RECORDS TO USE –

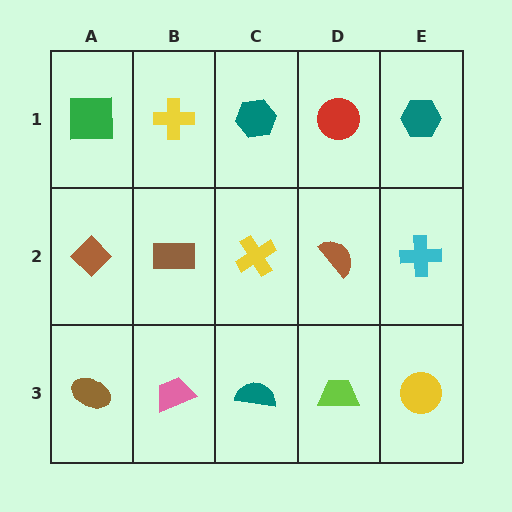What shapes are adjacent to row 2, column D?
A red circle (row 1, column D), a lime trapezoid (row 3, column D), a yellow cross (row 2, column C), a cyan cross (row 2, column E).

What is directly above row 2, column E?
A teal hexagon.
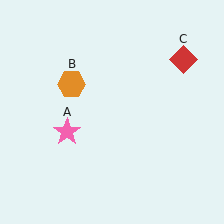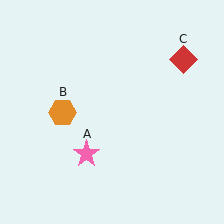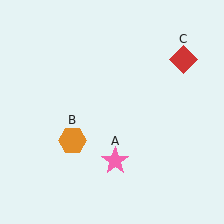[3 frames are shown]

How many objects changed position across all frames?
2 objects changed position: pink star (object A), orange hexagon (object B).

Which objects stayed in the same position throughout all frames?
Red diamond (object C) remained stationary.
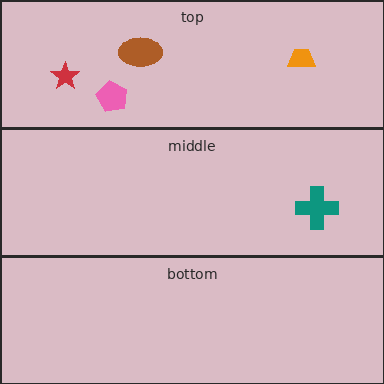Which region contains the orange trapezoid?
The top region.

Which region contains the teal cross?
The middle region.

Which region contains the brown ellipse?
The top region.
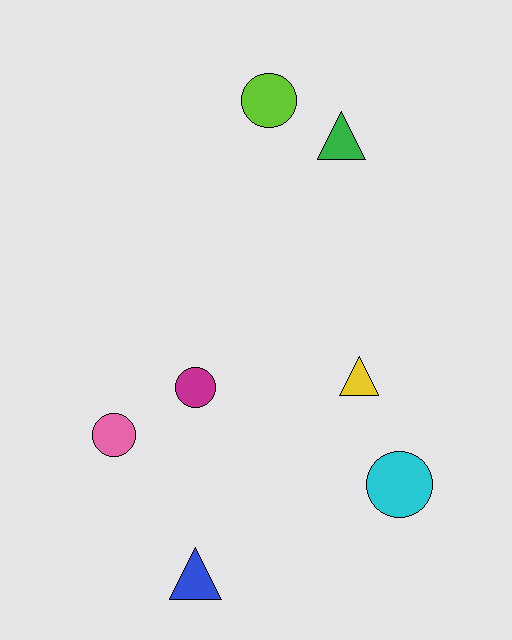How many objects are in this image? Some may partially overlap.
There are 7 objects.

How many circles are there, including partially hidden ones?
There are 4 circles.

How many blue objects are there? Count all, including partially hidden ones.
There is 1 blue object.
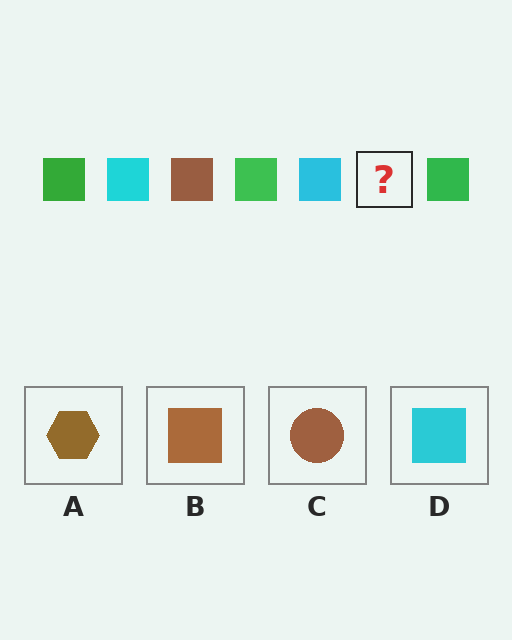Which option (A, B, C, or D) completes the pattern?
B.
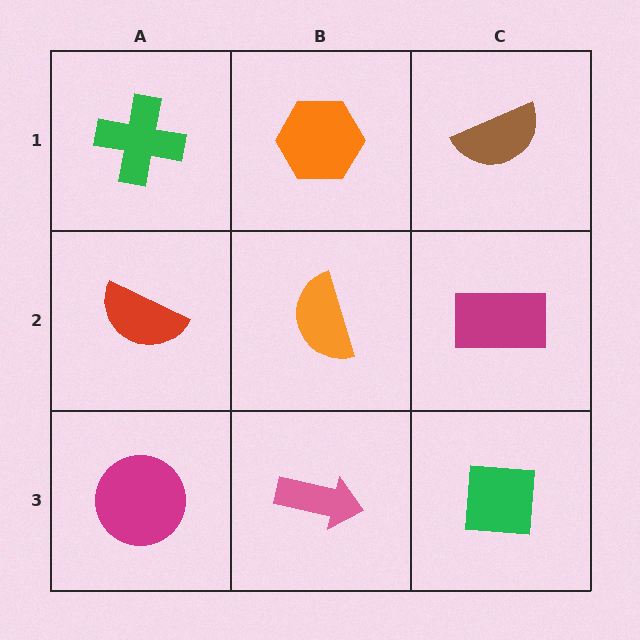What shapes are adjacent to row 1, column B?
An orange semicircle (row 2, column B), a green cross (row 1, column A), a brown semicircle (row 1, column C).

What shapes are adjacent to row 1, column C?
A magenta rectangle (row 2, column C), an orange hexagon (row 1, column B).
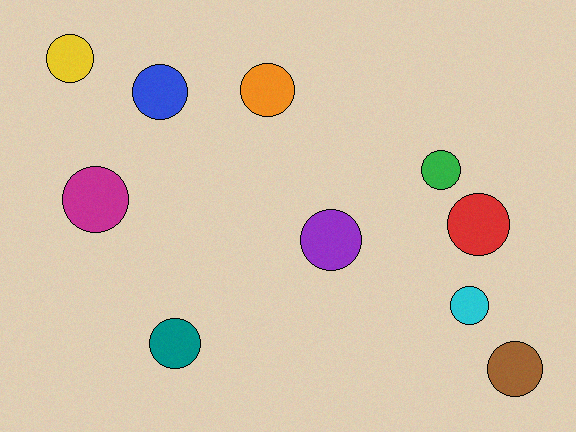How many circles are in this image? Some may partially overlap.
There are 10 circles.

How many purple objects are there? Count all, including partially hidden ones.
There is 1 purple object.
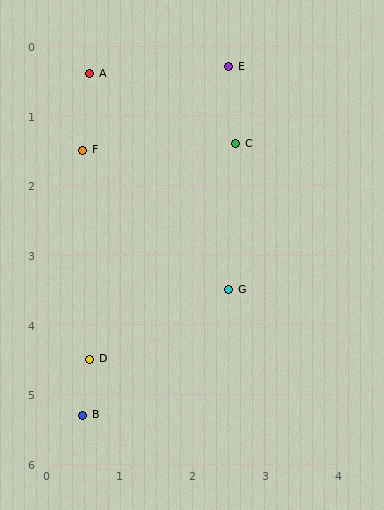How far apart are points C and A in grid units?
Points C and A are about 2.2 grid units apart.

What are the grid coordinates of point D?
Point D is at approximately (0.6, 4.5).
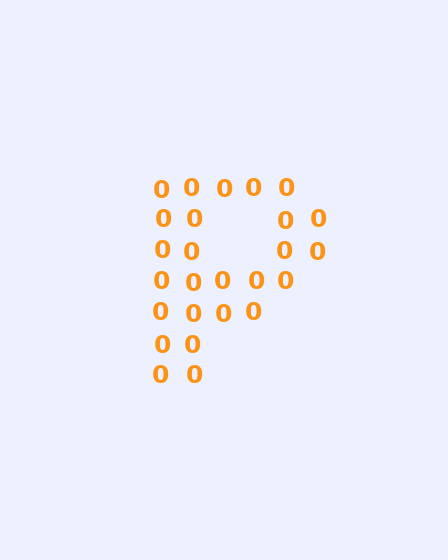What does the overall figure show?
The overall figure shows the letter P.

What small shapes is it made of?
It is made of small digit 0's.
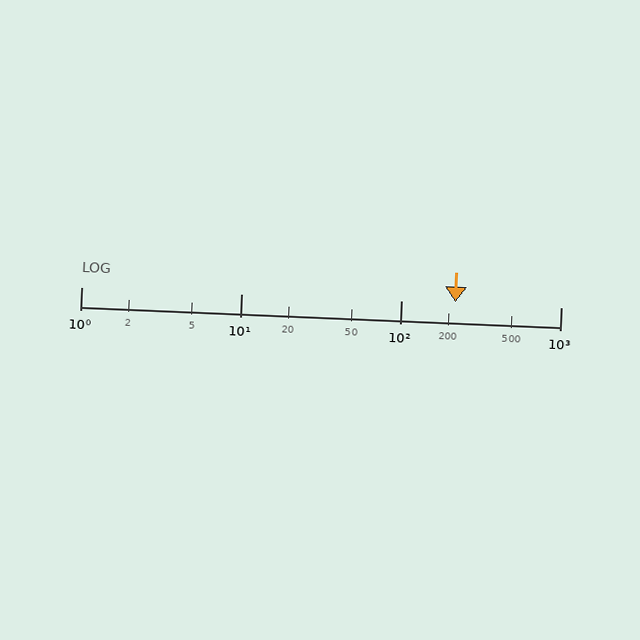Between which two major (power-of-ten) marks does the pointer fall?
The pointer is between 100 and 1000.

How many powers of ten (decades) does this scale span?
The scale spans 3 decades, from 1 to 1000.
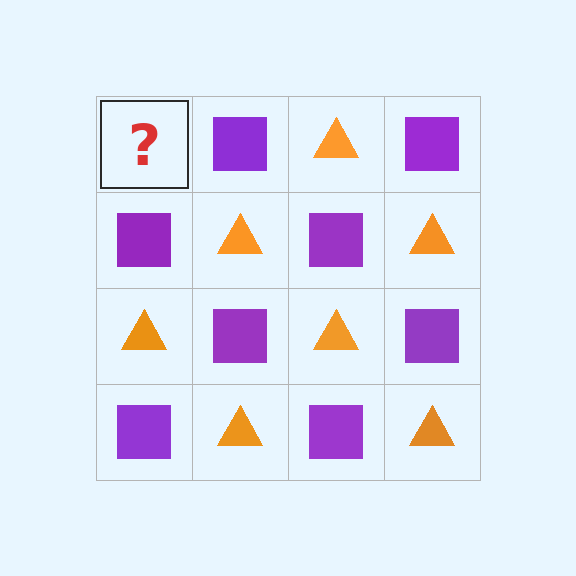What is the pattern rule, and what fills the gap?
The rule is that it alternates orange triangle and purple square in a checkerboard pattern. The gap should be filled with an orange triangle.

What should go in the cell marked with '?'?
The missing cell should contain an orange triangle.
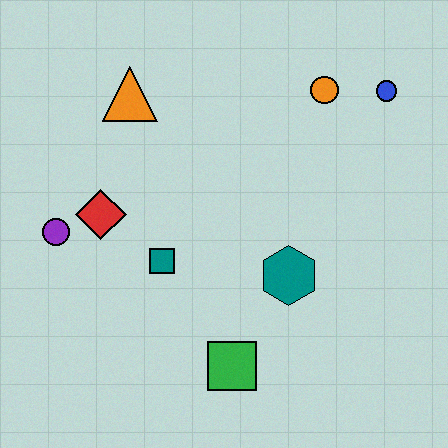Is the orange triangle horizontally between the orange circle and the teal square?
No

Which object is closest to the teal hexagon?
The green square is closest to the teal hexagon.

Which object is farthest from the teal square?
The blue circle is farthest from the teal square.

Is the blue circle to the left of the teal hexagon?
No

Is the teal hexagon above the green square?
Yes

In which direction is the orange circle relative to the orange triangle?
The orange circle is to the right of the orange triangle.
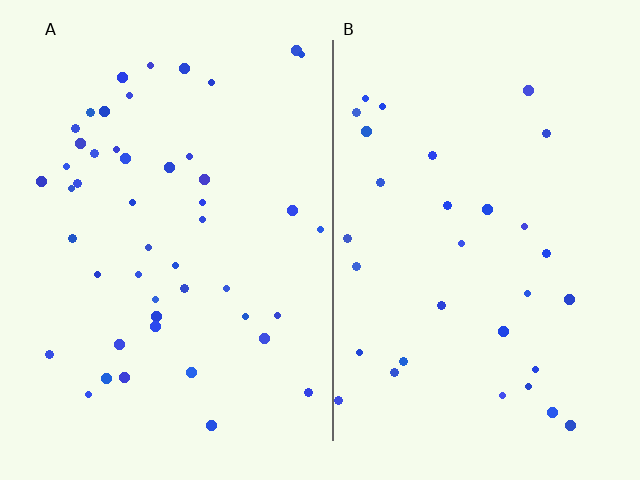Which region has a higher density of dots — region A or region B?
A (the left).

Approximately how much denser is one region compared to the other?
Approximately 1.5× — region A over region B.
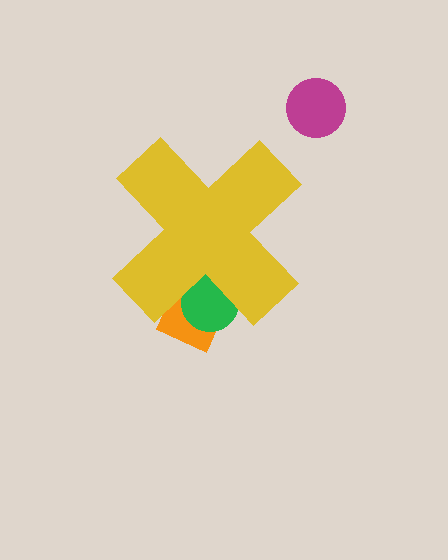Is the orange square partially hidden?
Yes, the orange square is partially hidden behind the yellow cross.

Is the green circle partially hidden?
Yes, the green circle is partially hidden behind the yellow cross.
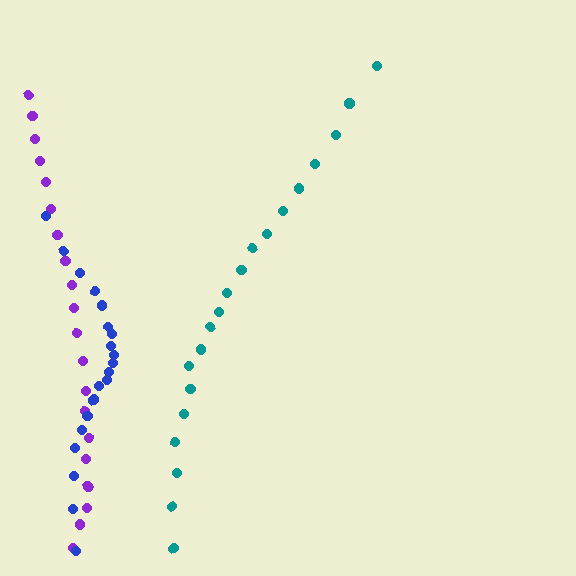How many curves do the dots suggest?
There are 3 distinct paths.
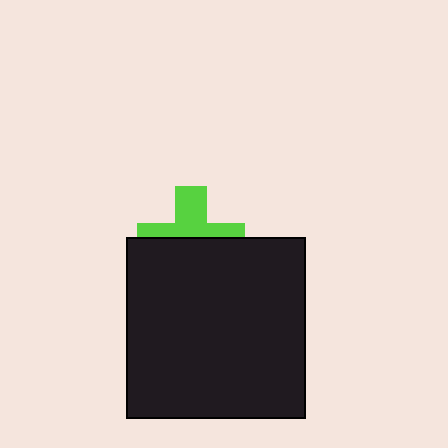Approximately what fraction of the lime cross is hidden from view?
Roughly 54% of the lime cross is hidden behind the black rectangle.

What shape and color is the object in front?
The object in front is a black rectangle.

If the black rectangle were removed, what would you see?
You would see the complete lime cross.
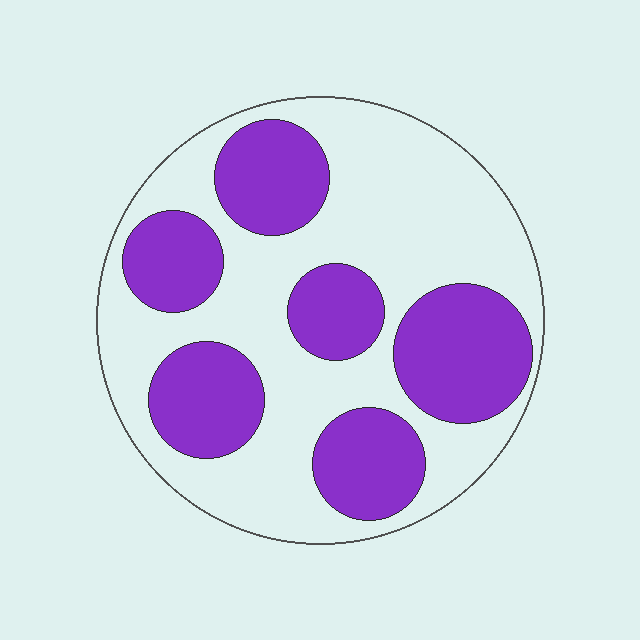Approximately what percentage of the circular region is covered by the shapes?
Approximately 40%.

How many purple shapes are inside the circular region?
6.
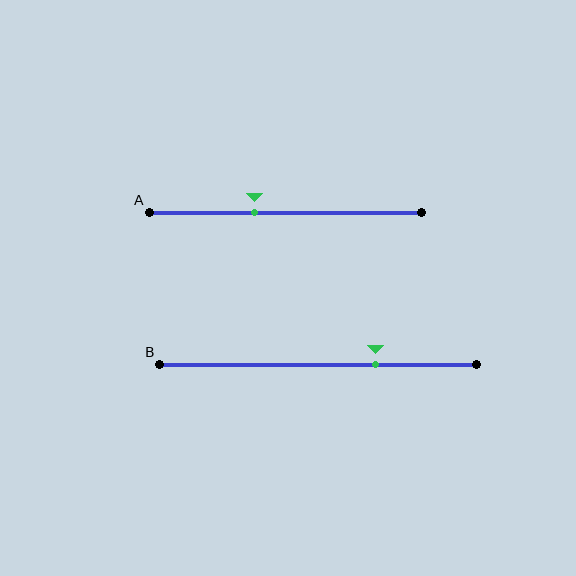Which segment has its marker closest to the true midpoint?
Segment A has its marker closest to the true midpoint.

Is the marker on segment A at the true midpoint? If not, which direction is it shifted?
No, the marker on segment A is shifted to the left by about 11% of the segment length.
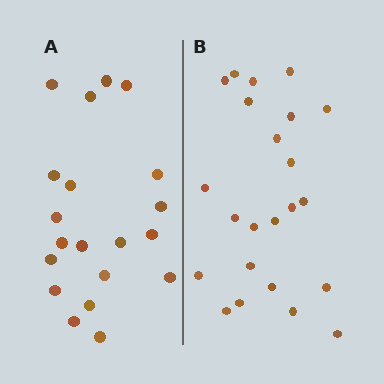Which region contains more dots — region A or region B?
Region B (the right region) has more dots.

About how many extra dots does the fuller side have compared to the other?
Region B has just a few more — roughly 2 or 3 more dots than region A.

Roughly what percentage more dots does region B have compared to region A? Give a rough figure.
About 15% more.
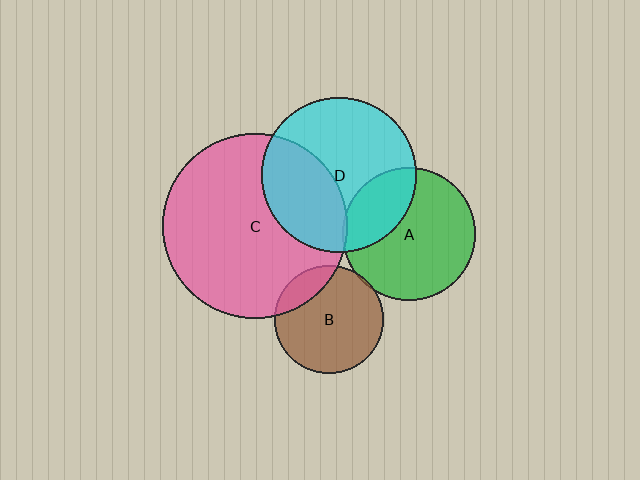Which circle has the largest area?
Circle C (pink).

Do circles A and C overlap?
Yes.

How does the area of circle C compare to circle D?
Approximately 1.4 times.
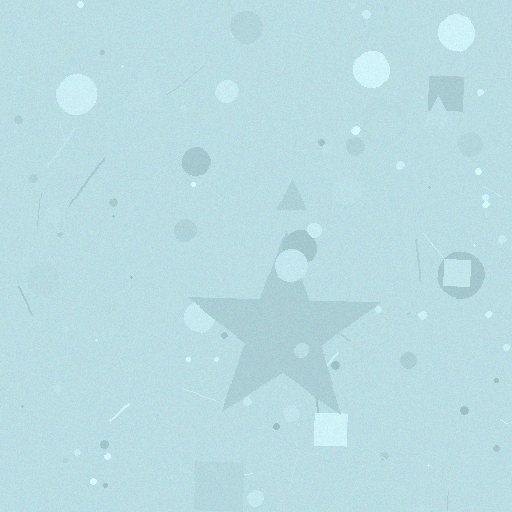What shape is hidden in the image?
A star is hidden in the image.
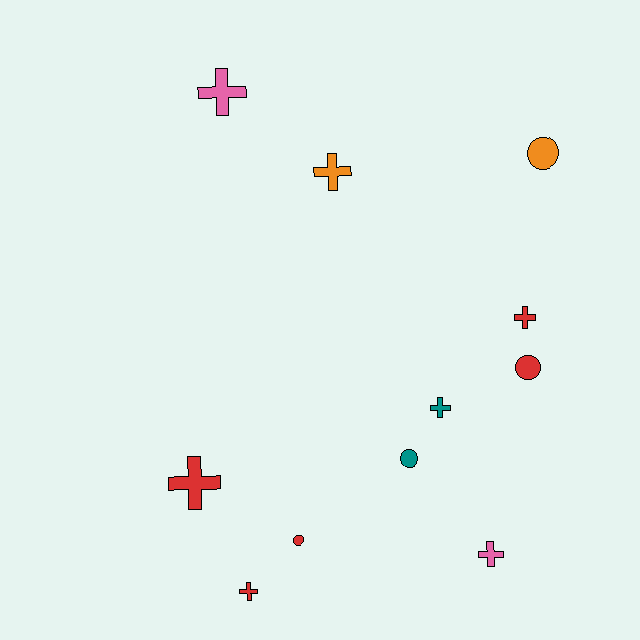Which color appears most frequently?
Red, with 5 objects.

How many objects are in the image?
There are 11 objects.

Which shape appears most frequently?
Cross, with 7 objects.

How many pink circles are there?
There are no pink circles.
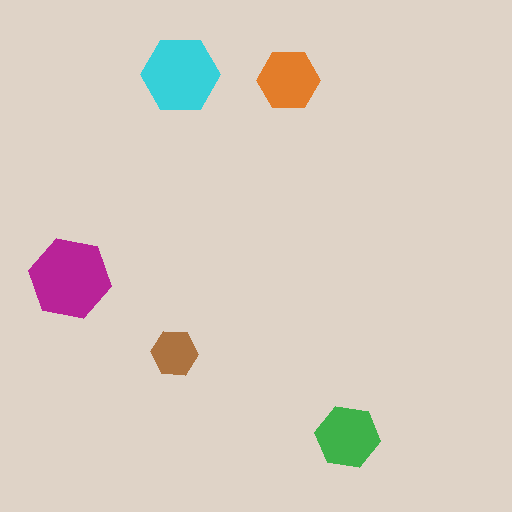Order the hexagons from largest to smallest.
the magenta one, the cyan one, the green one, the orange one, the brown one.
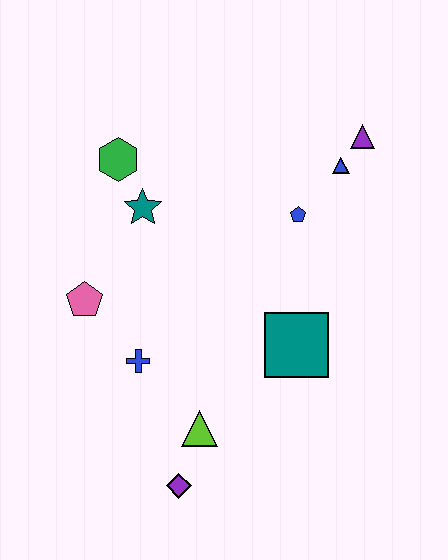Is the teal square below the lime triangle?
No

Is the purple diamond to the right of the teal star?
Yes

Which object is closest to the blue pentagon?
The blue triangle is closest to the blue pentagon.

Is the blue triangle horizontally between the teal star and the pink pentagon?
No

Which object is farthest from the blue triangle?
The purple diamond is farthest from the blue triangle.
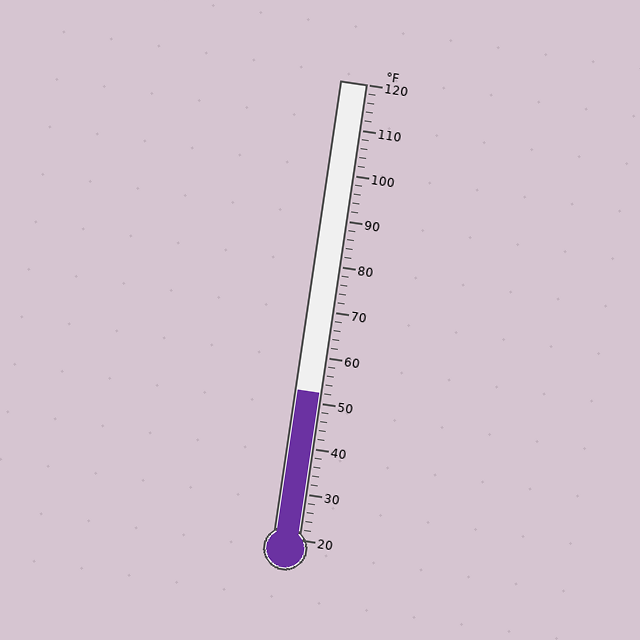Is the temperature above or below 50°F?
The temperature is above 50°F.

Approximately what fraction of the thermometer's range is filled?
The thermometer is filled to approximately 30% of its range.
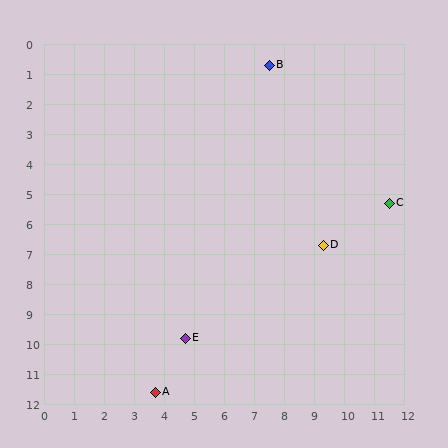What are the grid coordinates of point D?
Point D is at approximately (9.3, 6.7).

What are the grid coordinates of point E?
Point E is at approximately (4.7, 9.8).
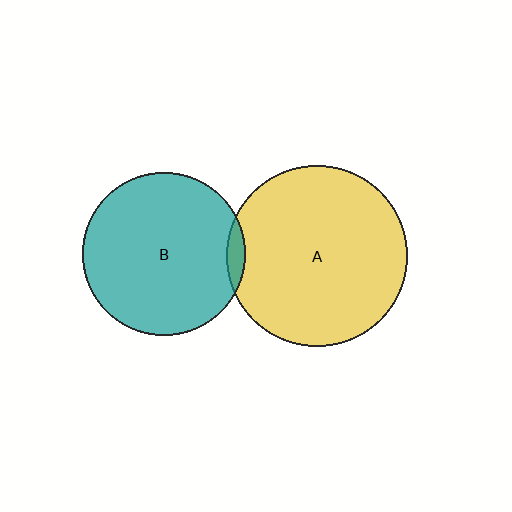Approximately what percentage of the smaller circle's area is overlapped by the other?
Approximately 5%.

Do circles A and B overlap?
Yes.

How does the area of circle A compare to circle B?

CHALLENGE –
Every line from the top of the entries through the line that holds "[3 frames are shown]" is to be quoted exactly, please, and nothing else; omit the pictures.

THE RESPONSE –
What shapes are adjacent to row 2, column D?
A red circle (row 1, column D), a lime trapezoid (row 3, column D), a yellow cross (row 2, column C), a cyan cross (row 2, column E).

What is directly above row 2, column E?
A teal hexagon.
[3 frames are shown]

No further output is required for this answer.